====== DATASET CONTENT ======

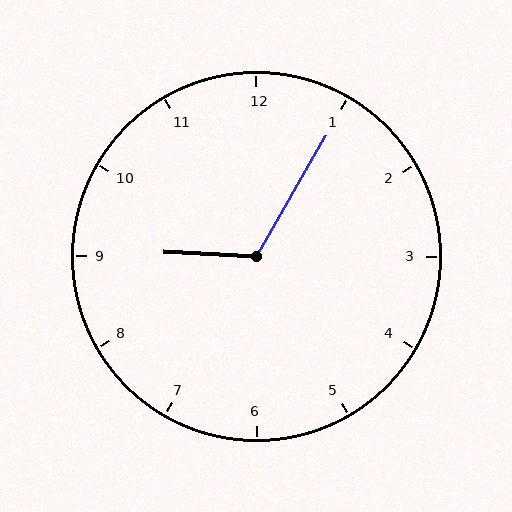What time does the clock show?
9:05.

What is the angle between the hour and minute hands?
Approximately 118 degrees.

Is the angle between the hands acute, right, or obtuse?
It is obtuse.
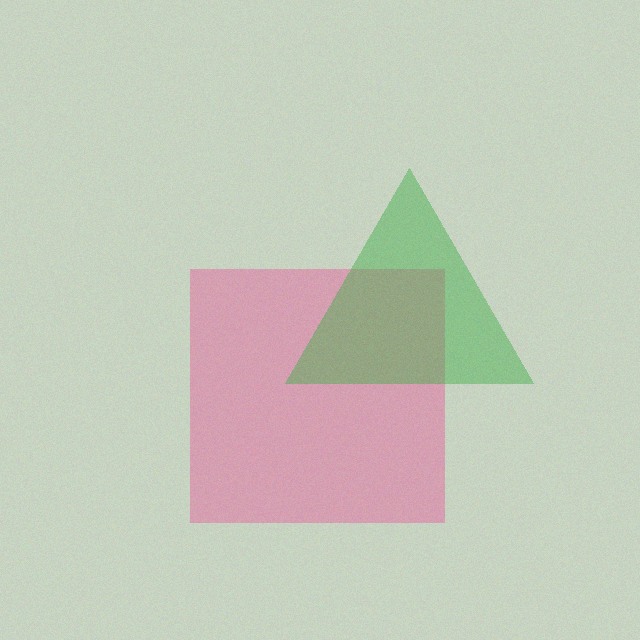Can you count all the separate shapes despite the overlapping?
Yes, there are 2 separate shapes.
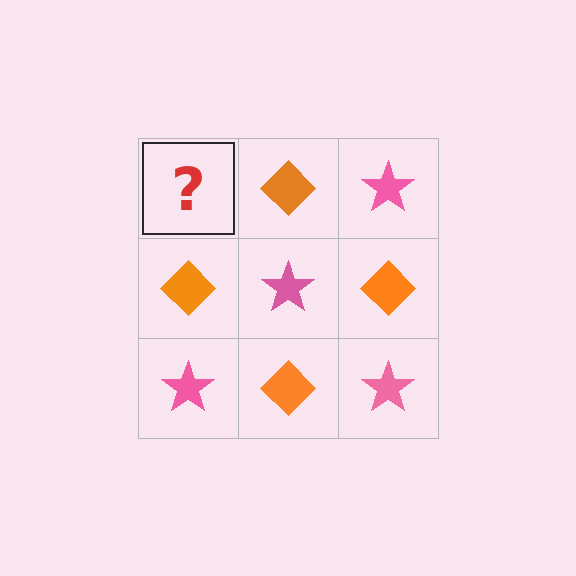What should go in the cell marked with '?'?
The missing cell should contain a pink star.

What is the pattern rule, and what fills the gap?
The rule is that it alternates pink star and orange diamond in a checkerboard pattern. The gap should be filled with a pink star.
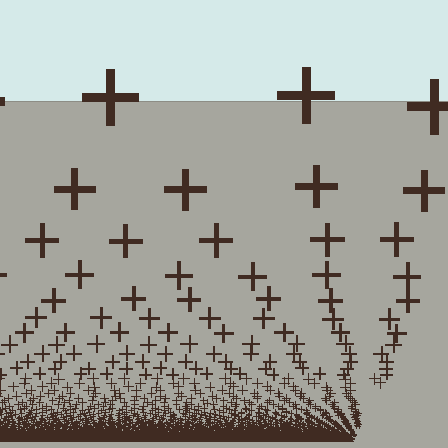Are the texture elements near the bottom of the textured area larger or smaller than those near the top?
Smaller. The gradient is inverted — elements near the bottom are smaller and denser.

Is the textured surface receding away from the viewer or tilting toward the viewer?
The surface appears to tilt toward the viewer. Texture elements get larger and sparser toward the top.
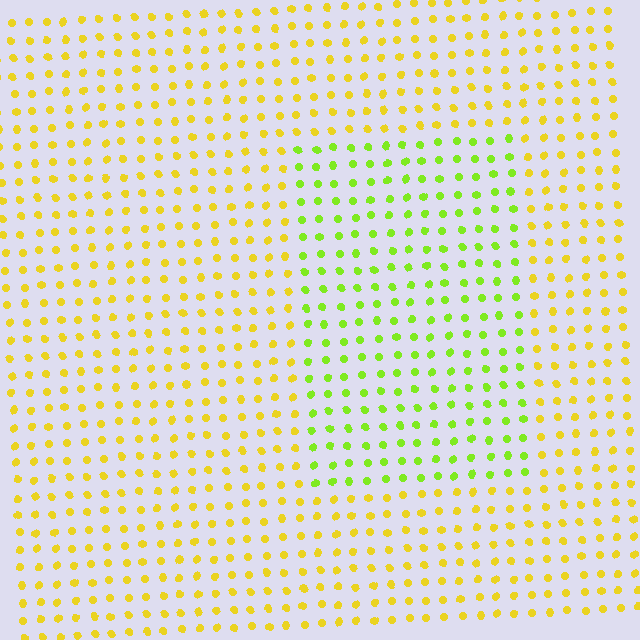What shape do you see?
I see a rectangle.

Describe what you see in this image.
The image is filled with small yellow elements in a uniform arrangement. A rectangle-shaped region is visible where the elements are tinted to a slightly different hue, forming a subtle color boundary.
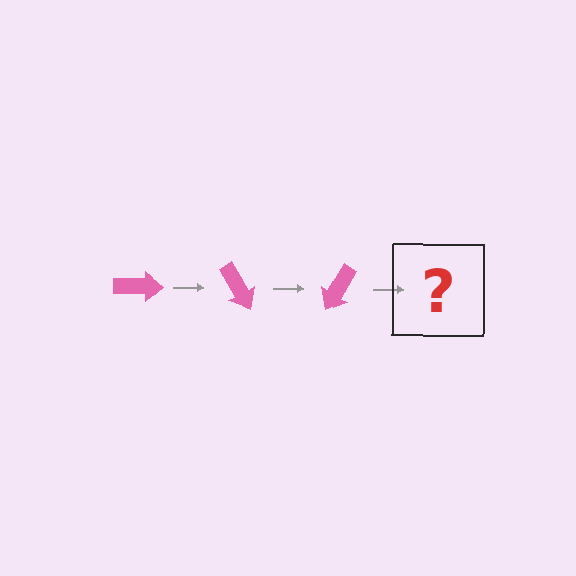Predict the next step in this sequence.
The next step is a pink arrow rotated 180 degrees clockwise.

======

EXERCISE REQUIREMENTS
Locate "What is the angle" in the listing above, then print exactly the lines from that line through the final one, omitting all pictures.

SOLUTION TO THE EXERCISE
What is the angle between the hour and minute hands?
Approximately 118 degrees.

Is the angle between the hands acute, right, or obtuse?
It is obtuse.
Can you count all the separate shapes despite the overlapping?
Yes, there are 2 separate shapes.
What should go in the cell marked with '?'?
The missing cell should contain a pink star.

What is the pattern rule, and what fills the gap?
The rule is that it alternates pink star and orange diamond in a checkerboard pattern. The gap should be filled with a pink star.
Are the texture elements near the bottom of the textured area larger or smaller than those near the top?
Smaller. The gradient is inverted — elements near the bottom are smaller and denser.

Is the textured surface receding away from the viewer or tilting toward the viewer?
The surface appears to tilt toward the viewer. Texture elements get larger and sparser toward the top.
What shape do you see?
I see a rectangle.

Describe what you see in this image.
The image is filled with small yellow elements in a uniform arrangement. A rectangle-shaped region is visible where the elements are tinted to a slightly different hue, forming a subtle color boundary.
Predict the next step in this sequence.
The next step is a pink arrow rotated 180 degrees clockwise.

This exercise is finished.